EXERCISE BRIEF — Can you copy out the data exactly? Leave the images out.

** Begin EXERCISE DATA **

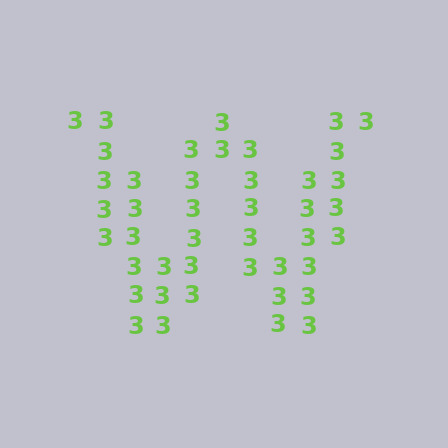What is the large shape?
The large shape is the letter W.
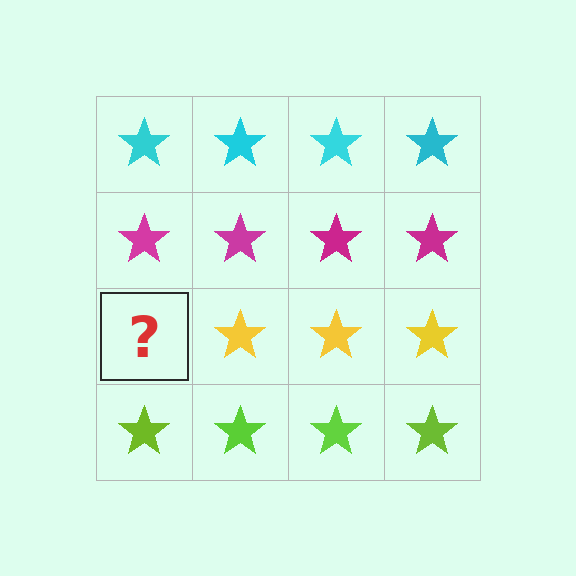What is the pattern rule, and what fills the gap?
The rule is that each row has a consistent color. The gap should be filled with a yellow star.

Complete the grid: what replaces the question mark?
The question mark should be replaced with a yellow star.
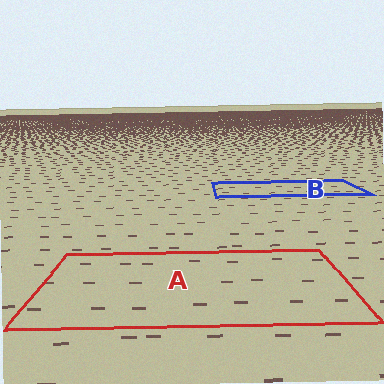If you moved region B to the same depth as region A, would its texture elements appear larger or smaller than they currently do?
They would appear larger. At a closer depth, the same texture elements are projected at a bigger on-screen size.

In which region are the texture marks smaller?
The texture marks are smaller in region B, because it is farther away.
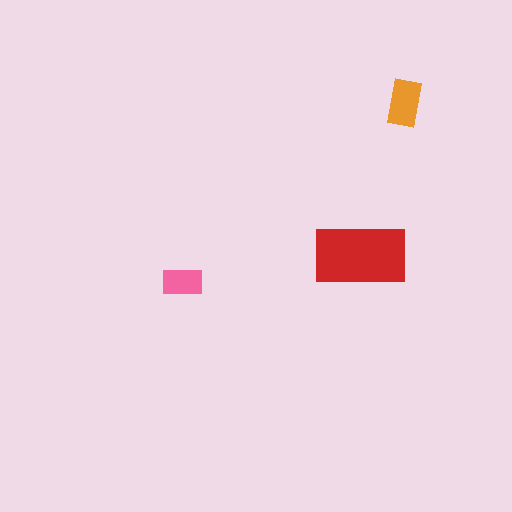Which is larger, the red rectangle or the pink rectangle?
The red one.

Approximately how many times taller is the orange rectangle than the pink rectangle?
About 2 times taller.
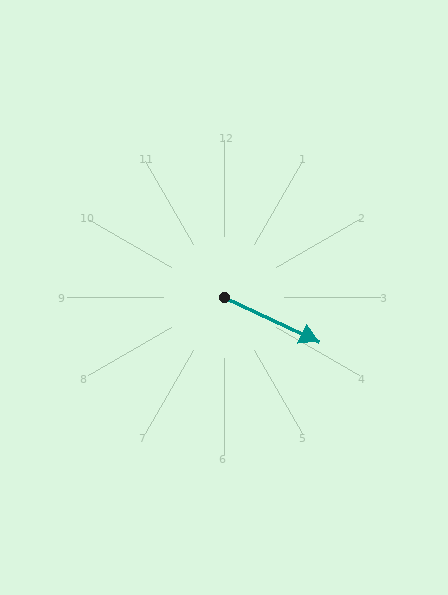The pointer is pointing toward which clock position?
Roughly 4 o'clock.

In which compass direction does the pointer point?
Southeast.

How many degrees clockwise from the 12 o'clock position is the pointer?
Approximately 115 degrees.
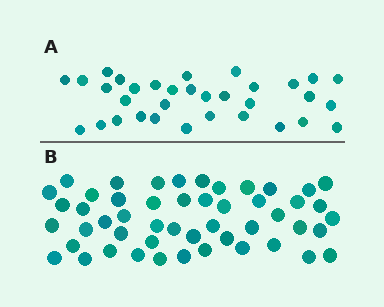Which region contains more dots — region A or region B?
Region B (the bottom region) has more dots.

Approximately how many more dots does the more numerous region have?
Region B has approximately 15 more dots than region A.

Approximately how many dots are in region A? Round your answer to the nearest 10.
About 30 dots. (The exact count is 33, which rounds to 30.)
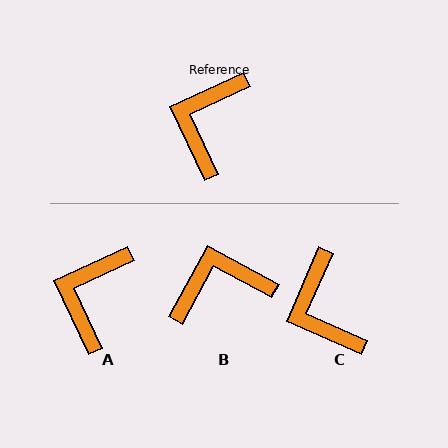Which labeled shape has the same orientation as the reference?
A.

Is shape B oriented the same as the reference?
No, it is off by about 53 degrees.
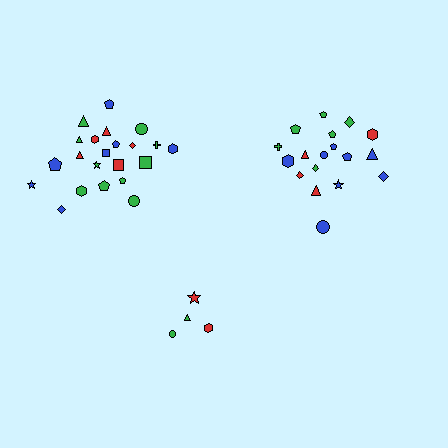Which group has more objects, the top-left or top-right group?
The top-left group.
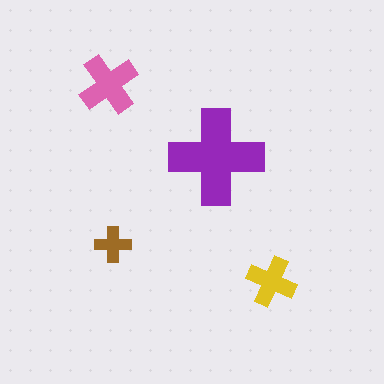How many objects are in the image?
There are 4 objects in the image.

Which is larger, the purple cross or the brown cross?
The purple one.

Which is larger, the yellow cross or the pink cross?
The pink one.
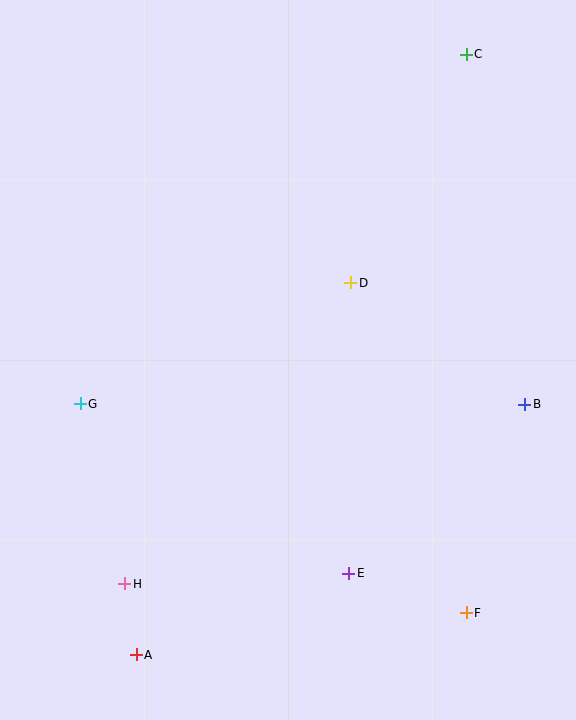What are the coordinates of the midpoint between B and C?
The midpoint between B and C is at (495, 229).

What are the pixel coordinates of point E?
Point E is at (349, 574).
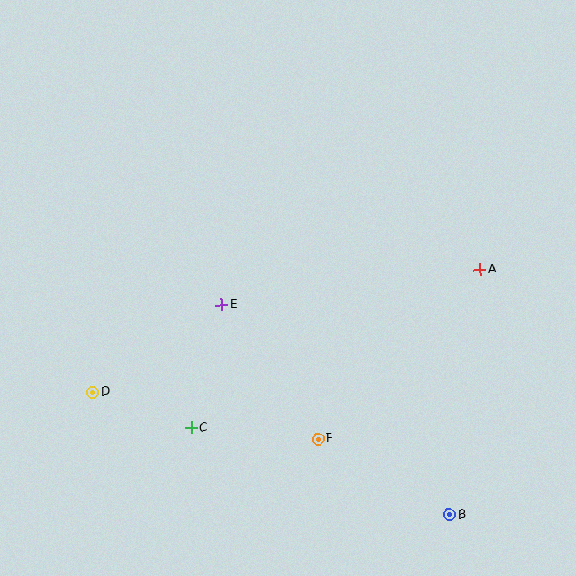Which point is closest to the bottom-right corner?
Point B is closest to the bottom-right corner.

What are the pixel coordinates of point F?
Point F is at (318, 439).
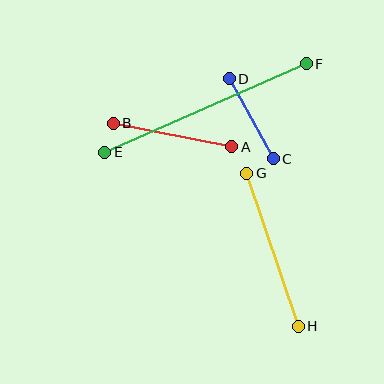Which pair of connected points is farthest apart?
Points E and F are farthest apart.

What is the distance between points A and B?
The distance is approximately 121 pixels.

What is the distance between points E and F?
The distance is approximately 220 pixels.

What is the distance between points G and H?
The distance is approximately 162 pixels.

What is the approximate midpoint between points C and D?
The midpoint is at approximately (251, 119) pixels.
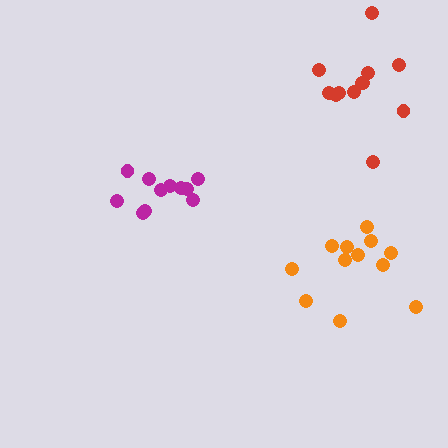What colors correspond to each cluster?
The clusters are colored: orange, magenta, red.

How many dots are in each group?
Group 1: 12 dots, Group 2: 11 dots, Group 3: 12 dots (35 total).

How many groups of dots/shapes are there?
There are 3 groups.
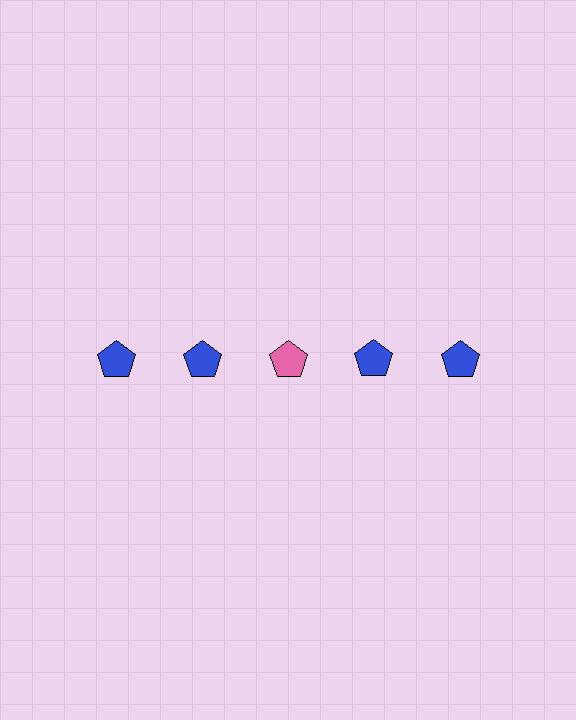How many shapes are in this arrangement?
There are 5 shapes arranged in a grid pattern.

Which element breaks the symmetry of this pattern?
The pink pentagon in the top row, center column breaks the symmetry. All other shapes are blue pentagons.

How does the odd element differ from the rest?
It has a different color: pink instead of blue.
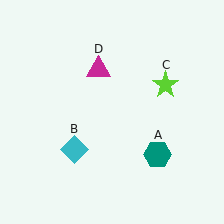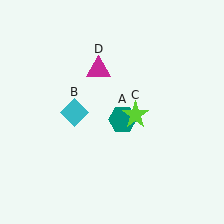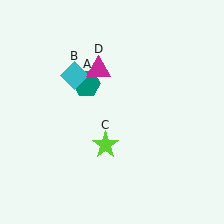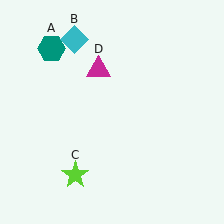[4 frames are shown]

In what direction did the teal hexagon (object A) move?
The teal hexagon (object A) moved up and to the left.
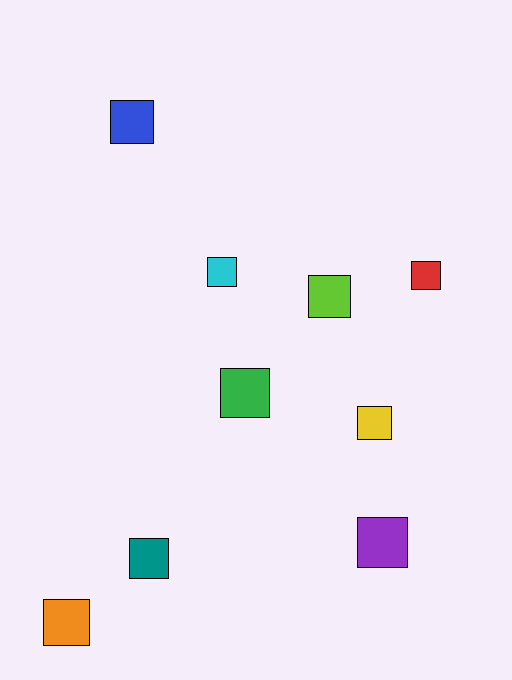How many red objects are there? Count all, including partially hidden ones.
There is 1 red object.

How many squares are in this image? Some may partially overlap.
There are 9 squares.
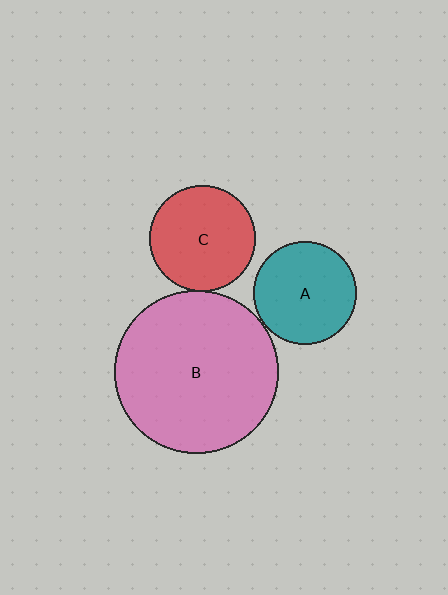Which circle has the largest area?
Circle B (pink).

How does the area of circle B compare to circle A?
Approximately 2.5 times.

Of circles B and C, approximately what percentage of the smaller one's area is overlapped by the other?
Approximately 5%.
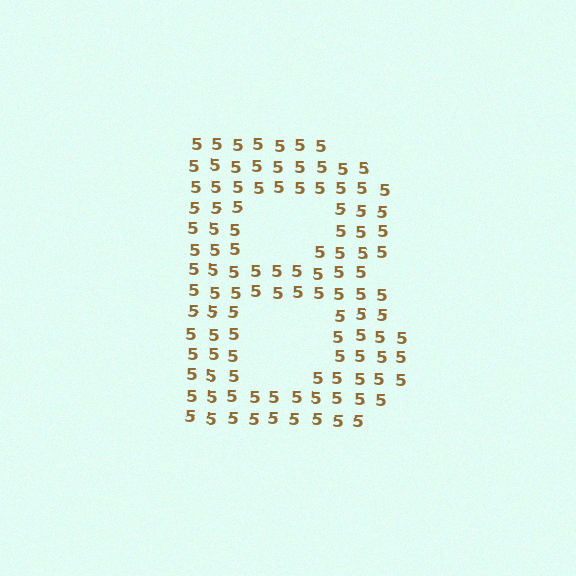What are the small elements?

** End EXERCISE DATA **

EXERCISE ANSWER —
What is the large shape?
The large shape is the letter W.
What is the pattern rule, and what fills the gap?
The rule is that each row has a consistent color. The gap should be filled with a yellow star.

Complete the grid: what replaces the question mark?
The question mark should be replaced with a yellow star.
If you moved region B to the same depth as region A, would its texture elements appear larger or smaller than they currently do?
They would appear larger. At a closer depth, the same texture elements are projected at a bigger on-screen size.

In which region are the texture marks smaller?
The texture marks are smaller in region B, because it is farther away.
Which is larger, the red rectangle or the pink rectangle?
The red one.

Approximately how many times taller is the orange rectangle than the pink rectangle?
About 2 times taller.
The pointer is pointing toward which clock position?
Roughly 4 o'clock.

In which compass direction does the pointer point?
Southeast.

How many degrees clockwise from the 12 o'clock position is the pointer?
Approximately 115 degrees.
Which region contains more dots — region A or region B?
Region B (the bottom region) has more dots.

Approximately how many more dots does the more numerous region have?
Region B has approximately 15 more dots than region A.

Approximately how many dots are in region A? Round your answer to the nearest 10.
About 30 dots. (The exact count is 33, which rounds to 30.)
Which labeled shape has the same orientation as the reference?
A.

Is shape B oriented the same as the reference?
No, it is off by about 53 degrees.
Which group has more objects, the top-left or top-right group?
The top-left group.
How many objects are in the image?
There are 4 objects in the image.

Which is larger, the purple cross or the brown cross?
The purple one.

Which is larger, the yellow cross or the pink cross?
The pink one.
What are the coordinates of the midpoint between B and C?
The midpoint between B and C is at (495, 229).

What are the pixel coordinates of point E?
Point E is at (349, 574).
Which point is closest to the bottom-right corner?
Point B is closest to the bottom-right corner.

What are the pixel coordinates of point F?
Point F is at (318, 439).
Which pair of connected points is farthest apart?
Points E and F are farthest apart.

What is the distance between points A and B?
The distance is approximately 121 pixels.

What is the distance between points E and F?
The distance is approximately 220 pixels.

What is the distance between points G and H?
The distance is approximately 162 pixels.

What is the approximate midpoint between points C and D?
The midpoint is at approximately (251, 119) pixels.
What colors correspond to each cluster?
The clusters are colored: orange, magenta, red.

How many dots are in each group?
Group 1: 12 dots, Group 2: 11 dots, Group 3: 12 dots (35 total).

How many groups of dots/shapes are there?
There are 3 groups.
How many shapes are in this arrangement?
There are 5 shapes arranged in a grid pattern.

Which element breaks the symmetry of this pattern?
The pink pentagon in the top row, center column breaks the symmetry. All other shapes are blue pentagons.

How does the odd element differ from the rest?
It has a different color: pink instead of blue.
[4 frames are shown]

In what direction did the teal hexagon (object A) move?
The teal hexagon (object A) moved up and to the left.
How many red objects are there? Count all, including partially hidden ones.
There is 1 red object.

How many squares are in this image? Some may partially overlap.
There are 9 squares.
Which circle has the largest area?
Circle B (pink).

How does the area of circle B compare to circle A?
Approximately 2.5 times.

Of circles B and C, approximately what percentage of the smaller one's area is overlapped by the other?
Approximately 5%.
What are the small elements?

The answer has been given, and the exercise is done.